[Questions on shapes in pictures]
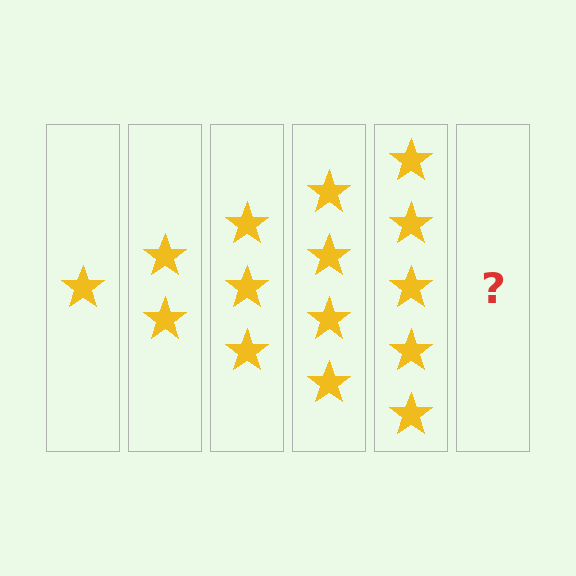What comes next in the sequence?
The next element should be 6 stars.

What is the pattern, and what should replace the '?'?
The pattern is that each step adds one more star. The '?' should be 6 stars.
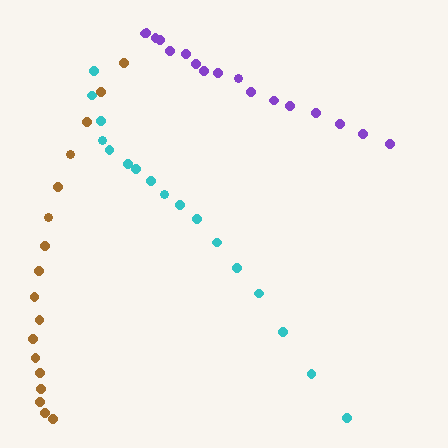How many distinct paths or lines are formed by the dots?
There are 3 distinct paths.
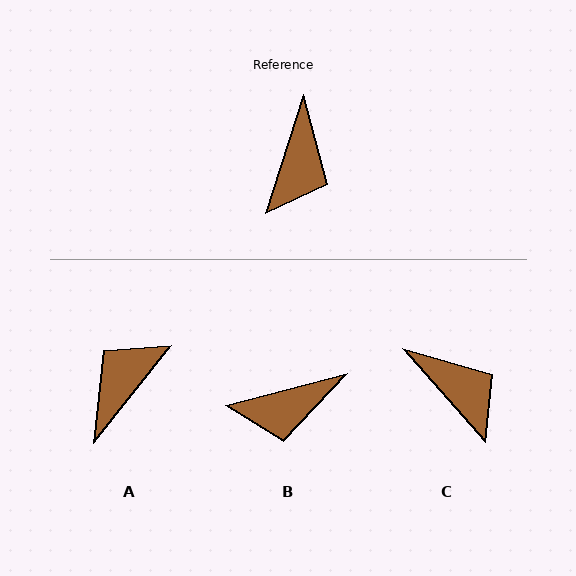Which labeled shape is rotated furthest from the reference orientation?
A, about 159 degrees away.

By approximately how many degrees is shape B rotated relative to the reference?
Approximately 58 degrees clockwise.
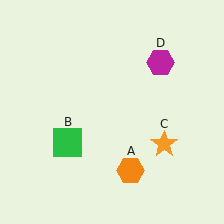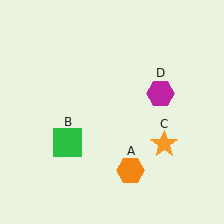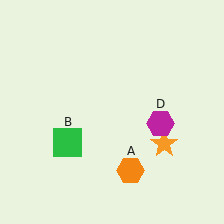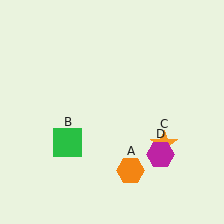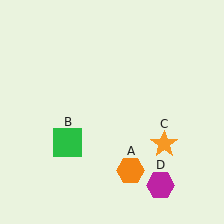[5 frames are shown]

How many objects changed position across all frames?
1 object changed position: magenta hexagon (object D).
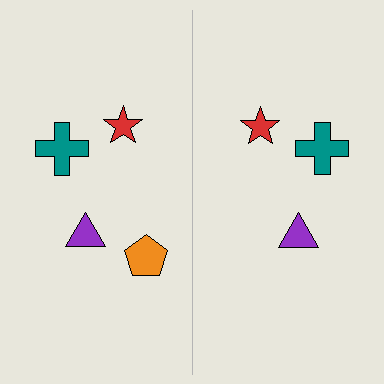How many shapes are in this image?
There are 7 shapes in this image.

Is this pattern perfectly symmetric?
No, the pattern is not perfectly symmetric. A orange pentagon is missing from the right side.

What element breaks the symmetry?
A orange pentagon is missing from the right side.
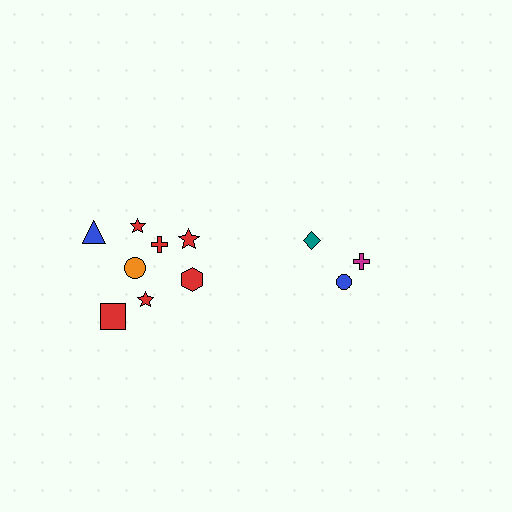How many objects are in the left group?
There are 8 objects.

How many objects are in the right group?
There are 3 objects.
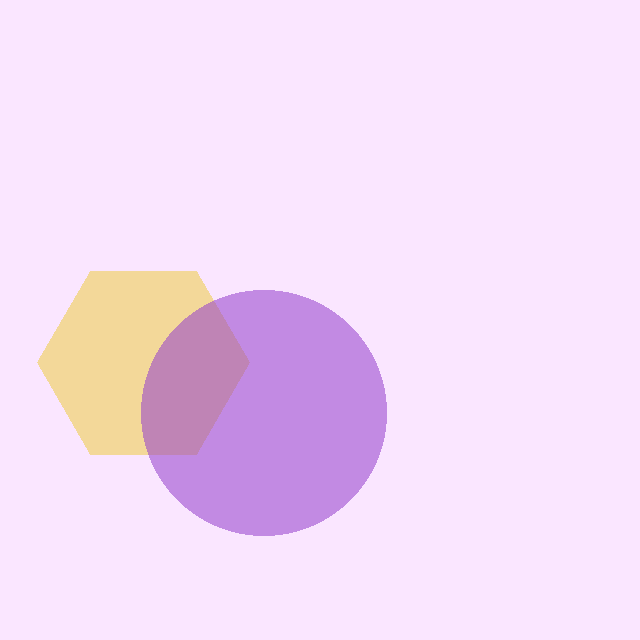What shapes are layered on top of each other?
The layered shapes are: a yellow hexagon, a purple circle.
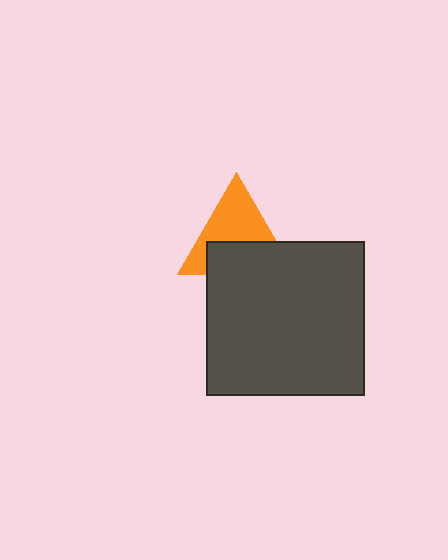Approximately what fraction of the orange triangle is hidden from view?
Roughly 44% of the orange triangle is hidden behind the dark gray rectangle.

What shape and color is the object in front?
The object in front is a dark gray rectangle.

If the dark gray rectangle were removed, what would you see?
You would see the complete orange triangle.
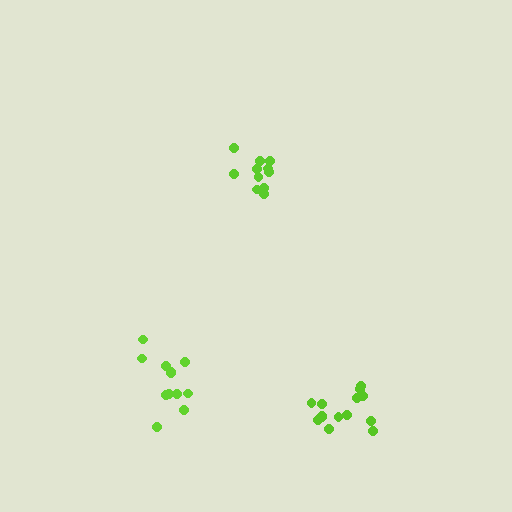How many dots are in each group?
Group 1: 14 dots, Group 2: 12 dots, Group 3: 11 dots (37 total).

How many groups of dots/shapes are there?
There are 3 groups.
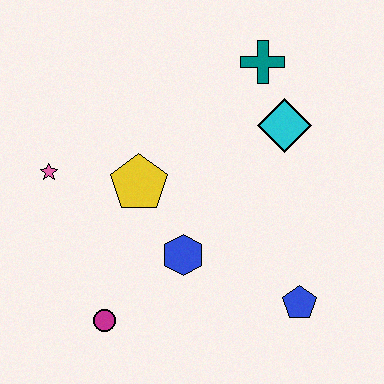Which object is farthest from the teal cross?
The magenta circle is farthest from the teal cross.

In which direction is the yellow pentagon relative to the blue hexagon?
The yellow pentagon is above the blue hexagon.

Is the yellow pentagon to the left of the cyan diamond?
Yes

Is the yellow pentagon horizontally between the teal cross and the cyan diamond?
No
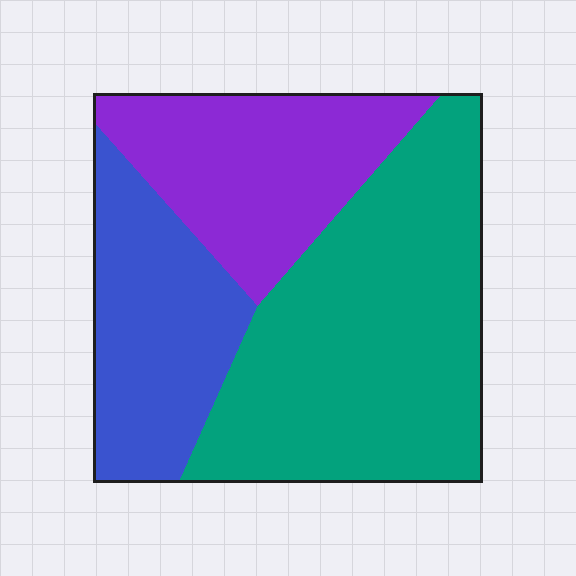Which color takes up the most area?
Teal, at roughly 50%.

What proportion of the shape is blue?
Blue takes up about one quarter (1/4) of the shape.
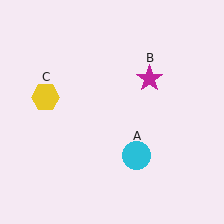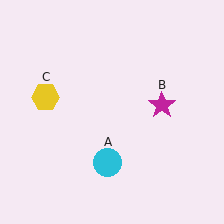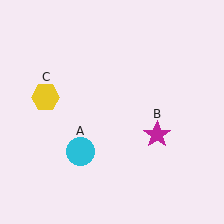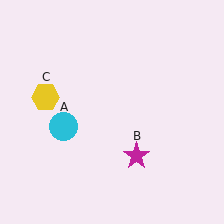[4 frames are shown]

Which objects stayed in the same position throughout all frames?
Yellow hexagon (object C) remained stationary.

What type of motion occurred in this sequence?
The cyan circle (object A), magenta star (object B) rotated clockwise around the center of the scene.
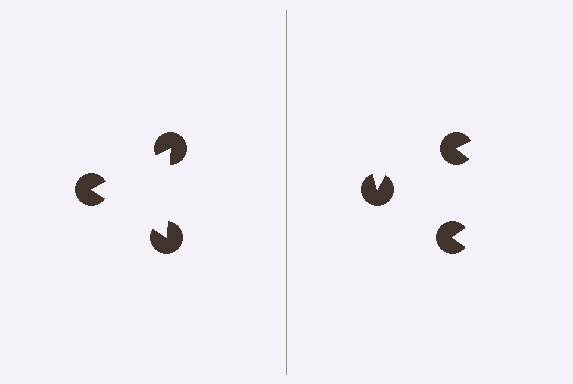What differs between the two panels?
The pac-man discs are positioned identically on both sides; only the wedge orientations differ. On the left they align to a triangle; on the right they are misaligned.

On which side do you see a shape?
An illusory triangle appears on the left side. On the right side the wedge cuts are rotated, so no coherent shape forms.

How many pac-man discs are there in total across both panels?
6 — 3 on each side.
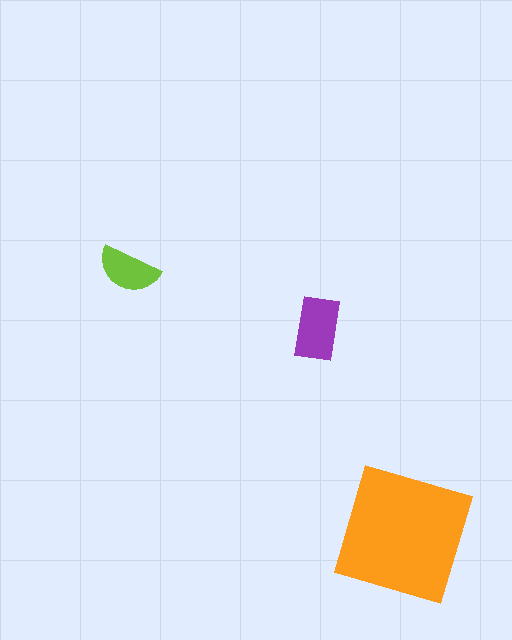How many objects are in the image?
There are 3 objects in the image.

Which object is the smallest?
The lime semicircle.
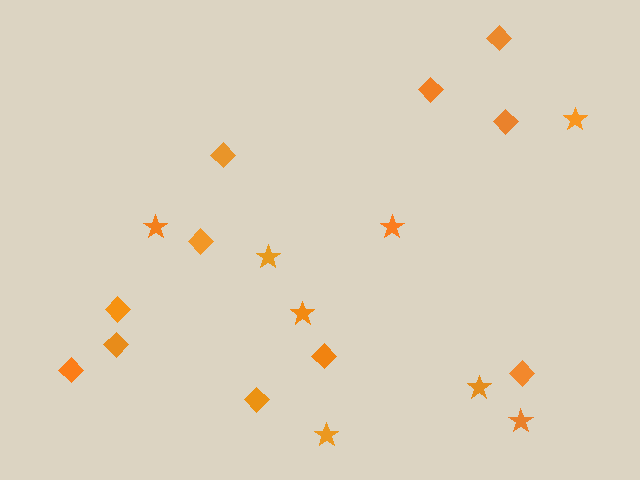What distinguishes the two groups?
There are 2 groups: one group of stars (8) and one group of diamonds (11).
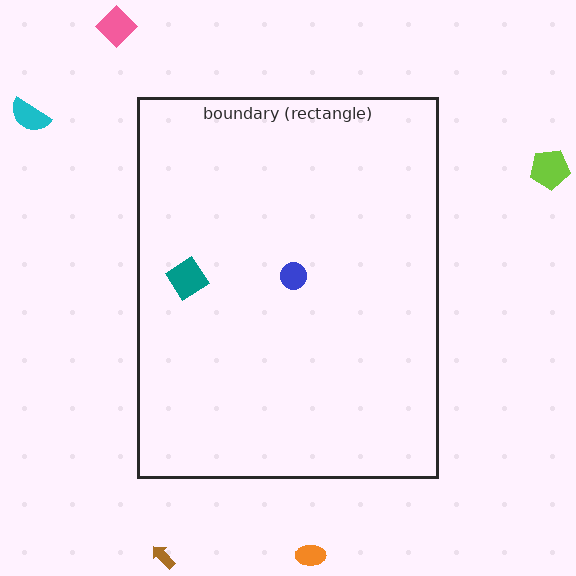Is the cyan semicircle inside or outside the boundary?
Outside.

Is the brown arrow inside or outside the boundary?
Outside.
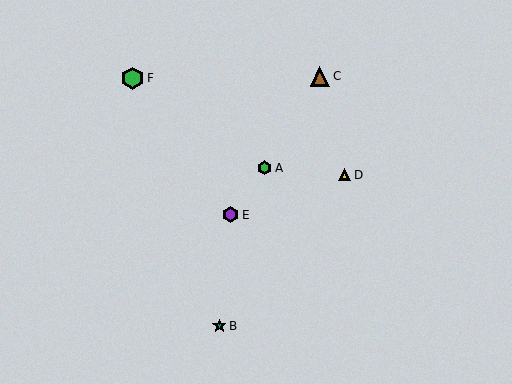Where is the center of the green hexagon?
The center of the green hexagon is at (133, 78).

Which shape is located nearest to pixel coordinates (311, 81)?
The brown triangle (labeled C) at (320, 76) is nearest to that location.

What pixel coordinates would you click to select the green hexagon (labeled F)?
Click at (133, 78) to select the green hexagon F.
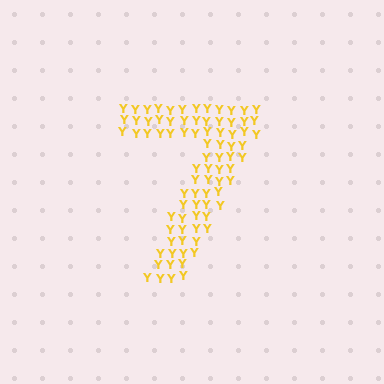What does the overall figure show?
The overall figure shows the digit 7.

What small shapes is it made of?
It is made of small letter Y's.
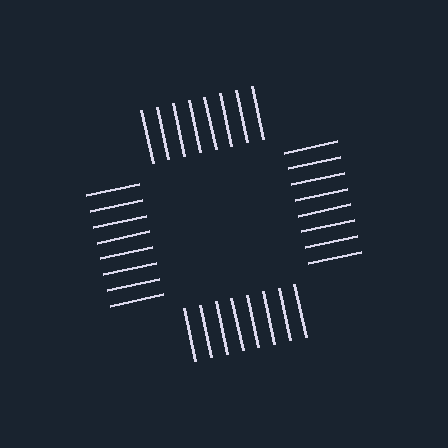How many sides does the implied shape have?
4 sides — the line-ends trace a square.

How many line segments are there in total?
32 — 8 along each of the 4 edges.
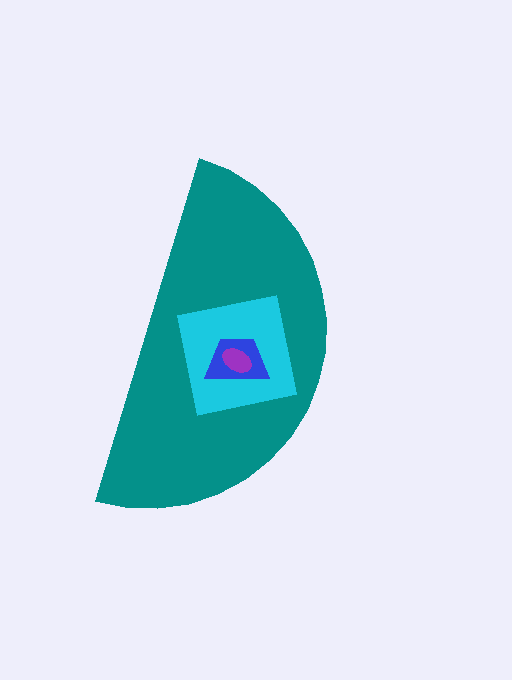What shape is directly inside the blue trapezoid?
The purple ellipse.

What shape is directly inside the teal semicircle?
The cyan square.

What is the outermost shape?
The teal semicircle.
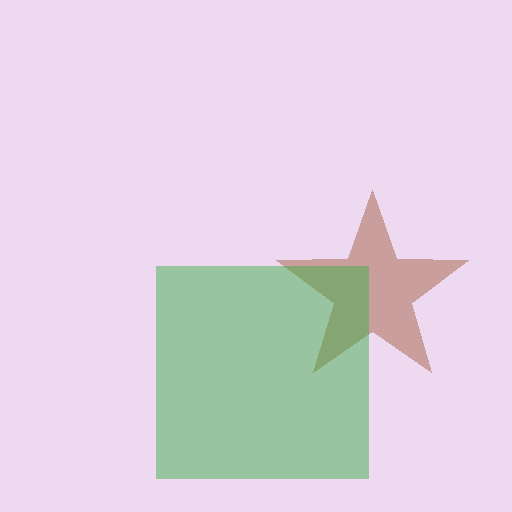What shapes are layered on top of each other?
The layered shapes are: a brown star, a green square.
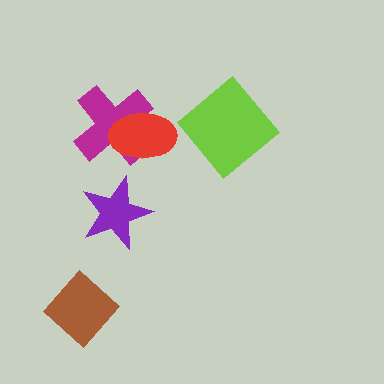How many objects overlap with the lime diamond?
0 objects overlap with the lime diamond.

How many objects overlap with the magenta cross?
1 object overlaps with the magenta cross.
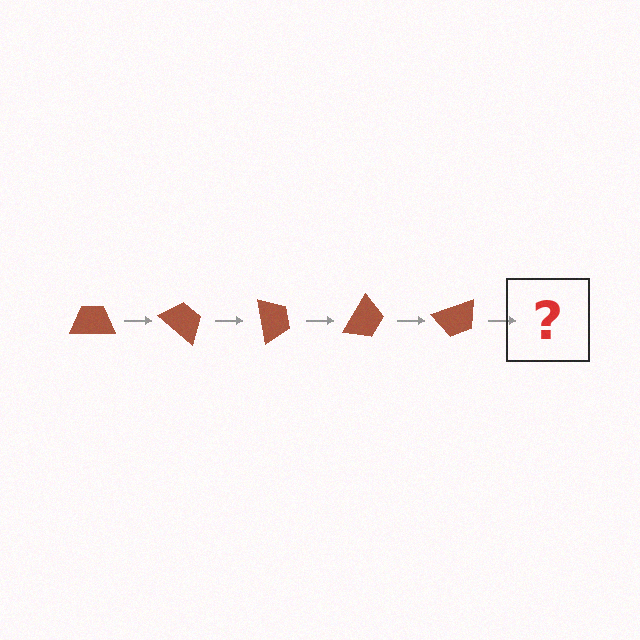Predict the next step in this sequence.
The next step is a brown trapezoid rotated 200 degrees clockwise.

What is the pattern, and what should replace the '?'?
The pattern is that the trapezoid rotates 40 degrees clockwise each step. The '?' should be a brown trapezoid rotated 200 degrees clockwise.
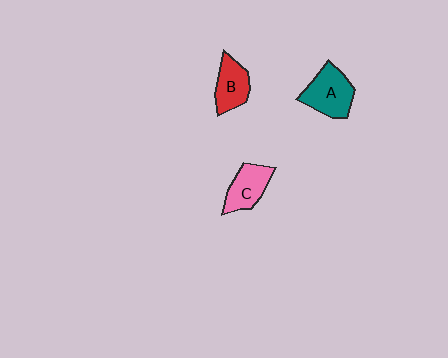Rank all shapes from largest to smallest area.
From largest to smallest: A (teal), C (pink), B (red).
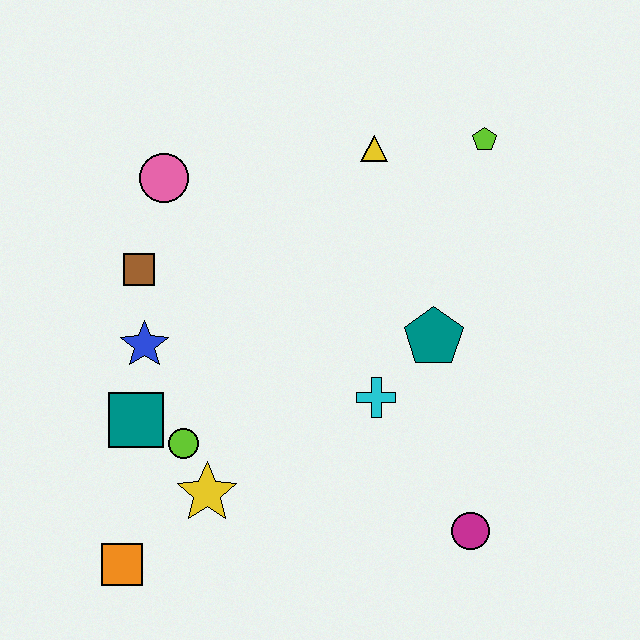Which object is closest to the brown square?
The blue star is closest to the brown square.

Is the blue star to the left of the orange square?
No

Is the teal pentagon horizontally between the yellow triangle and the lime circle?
No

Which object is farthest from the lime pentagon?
The orange square is farthest from the lime pentagon.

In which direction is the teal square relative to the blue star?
The teal square is below the blue star.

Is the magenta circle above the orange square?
Yes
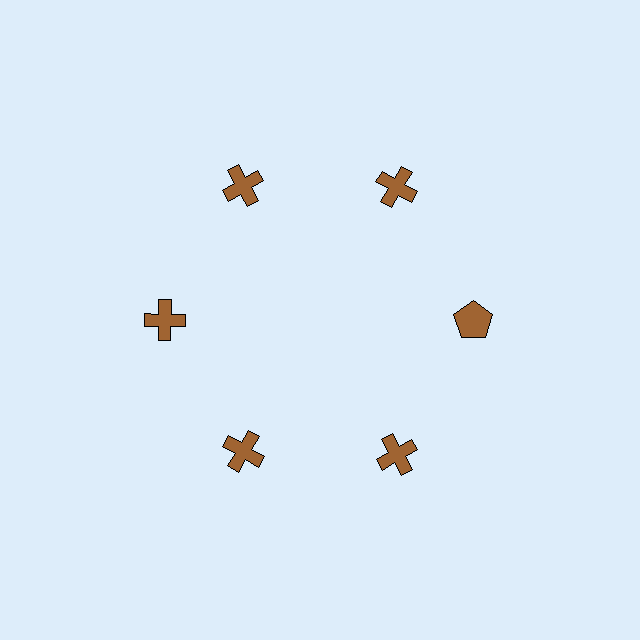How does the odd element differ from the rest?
It has a different shape: pentagon instead of cross.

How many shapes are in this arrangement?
There are 6 shapes arranged in a ring pattern.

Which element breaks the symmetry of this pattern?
The brown pentagon at roughly the 3 o'clock position breaks the symmetry. All other shapes are brown crosses.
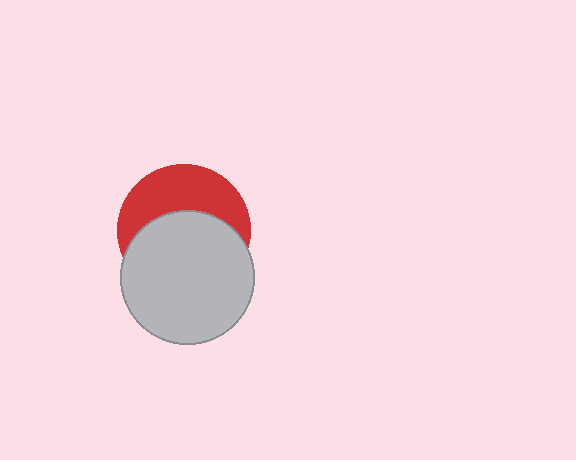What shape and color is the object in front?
The object in front is a light gray circle.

● INSTRUCTIONS TO FOLLOW: Begin at the top of the material above and output each line exactly, stopping after the line that holds "[5 frames are shown]". Leave out pictures.

● WRITTEN SOLUTION:
What comes next in the sequence?
The next element should be 6 stars.

What is the pattern, and what should replace the '?'?
The pattern is that each step adds one more star. The '?' should be 6 stars.
How many distinct paths or lines are formed by the dots?
There are 3 distinct paths.
Which labeled shape is rotated furthest from the reference orientation?
A, about 159 degrees away.

By approximately how many degrees is shape B rotated relative to the reference?
Approximately 58 degrees clockwise.
[5 frames are shown]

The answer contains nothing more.